# TASK TO COMPLETE
Search the records for the line with "What is the". Output that line and each line after it, exactly, and stop at the end; omit pictures.

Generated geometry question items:
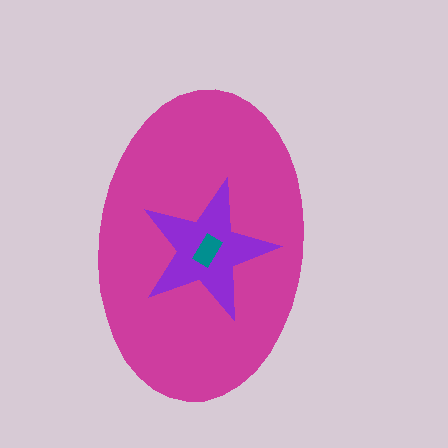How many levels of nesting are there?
3.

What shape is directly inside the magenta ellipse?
The purple star.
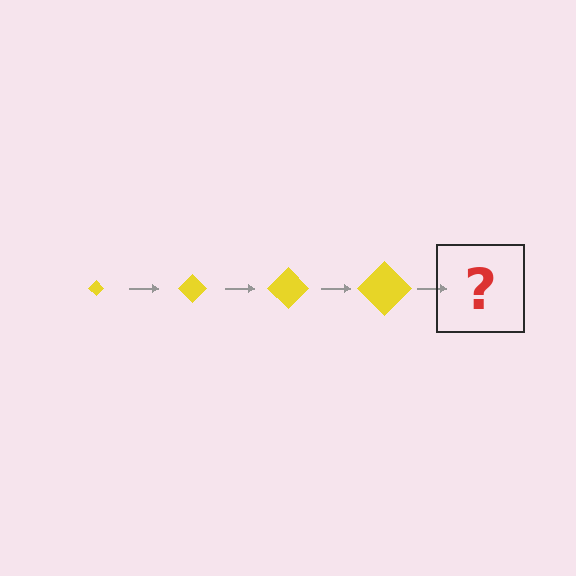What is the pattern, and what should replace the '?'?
The pattern is that the diamond gets progressively larger each step. The '?' should be a yellow diamond, larger than the previous one.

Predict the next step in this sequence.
The next step is a yellow diamond, larger than the previous one.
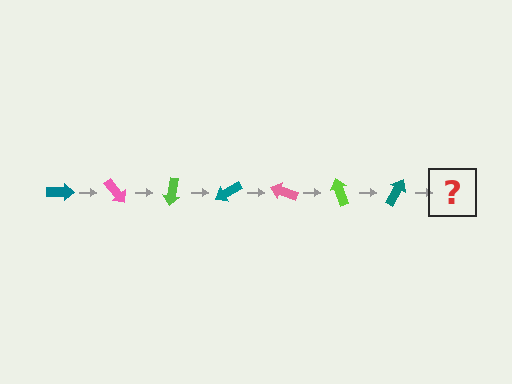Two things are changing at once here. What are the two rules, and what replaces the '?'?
The two rules are that it rotates 50 degrees clockwise each step and the color cycles through teal, pink, and lime. The '?' should be a pink arrow, rotated 350 degrees clockwise from the start.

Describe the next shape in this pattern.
It should be a pink arrow, rotated 350 degrees clockwise from the start.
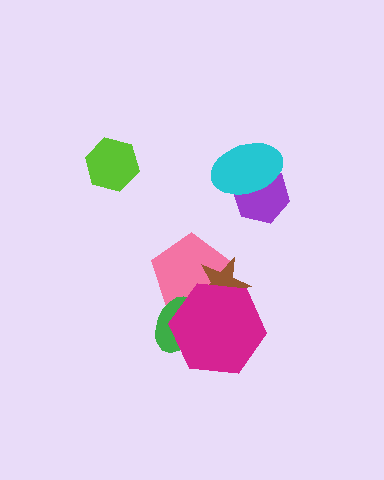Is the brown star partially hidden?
Yes, it is partially covered by another shape.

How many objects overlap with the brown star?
2 objects overlap with the brown star.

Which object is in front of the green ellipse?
The magenta hexagon is in front of the green ellipse.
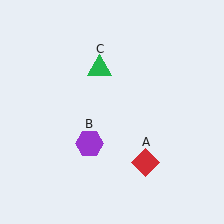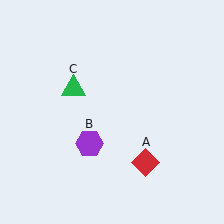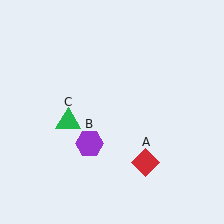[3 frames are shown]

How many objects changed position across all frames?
1 object changed position: green triangle (object C).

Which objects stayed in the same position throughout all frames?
Red diamond (object A) and purple hexagon (object B) remained stationary.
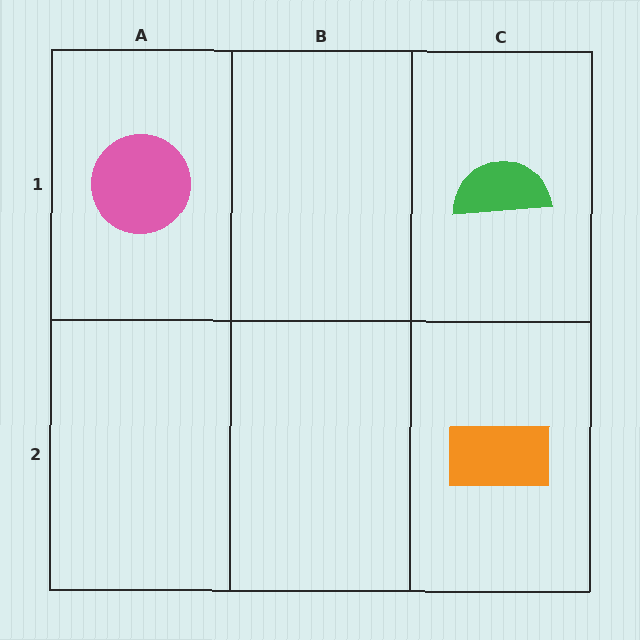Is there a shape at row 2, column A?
No, that cell is empty.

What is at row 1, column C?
A green semicircle.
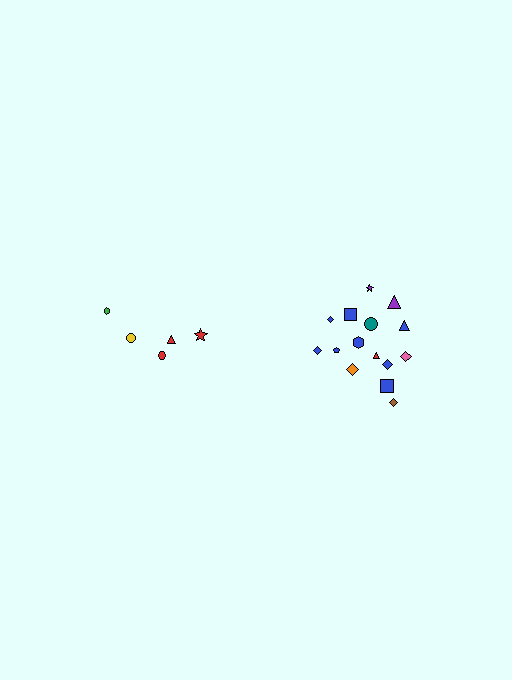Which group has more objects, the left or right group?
The right group.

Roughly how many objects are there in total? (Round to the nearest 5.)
Roughly 20 objects in total.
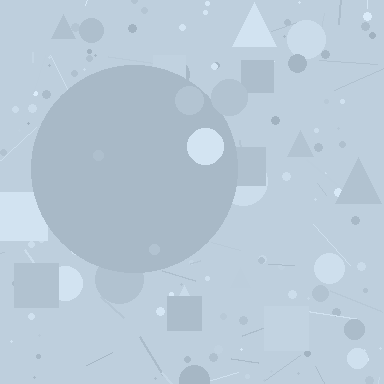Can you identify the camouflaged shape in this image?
The camouflaged shape is a circle.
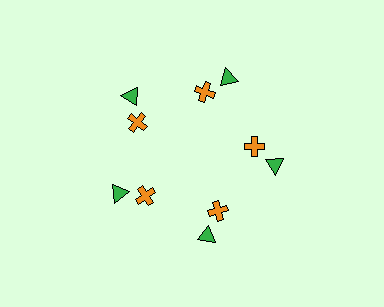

# EXERCISE OUTPUT
What is the pattern, and what should replace the '?'?
The pattern is that the diamond gets progressively larger each step. The '?' should be a yellow diamond, larger than the previous one.

Predict the next step in this sequence.
The next step is a yellow diamond, larger than the previous one.
Two things are changing at once here. What are the two rules, and what replaces the '?'?
The two rules are that it rotates 50 degrees clockwise each step and the color cycles through teal, pink, and lime. The '?' should be a pink arrow, rotated 350 degrees clockwise from the start.

Describe the next shape in this pattern.
It should be a pink arrow, rotated 350 degrees clockwise from the start.
Is the brown star partially hidden?
Yes, it is partially covered by another shape.

How many objects overlap with the brown star?
2 objects overlap with the brown star.

Which object is in front of the green ellipse?
The magenta hexagon is in front of the green ellipse.
[3 frames are shown]

How many objects changed position across all frames?
1 object changed position: green triangle (object C).

Which objects stayed in the same position throughout all frames?
Red diamond (object A) and purple hexagon (object B) remained stationary.
Is there a shape at row 2, column A?
No, that cell is empty.

What is at row 1, column C?
A green semicircle.
Which group has more objects, the left or right group?
The right group.

Roughly how many objects are there in total? (Round to the nearest 5.)
Roughly 20 objects in total.
Can you identify the camouflaged shape in this image?
The camouflaged shape is a circle.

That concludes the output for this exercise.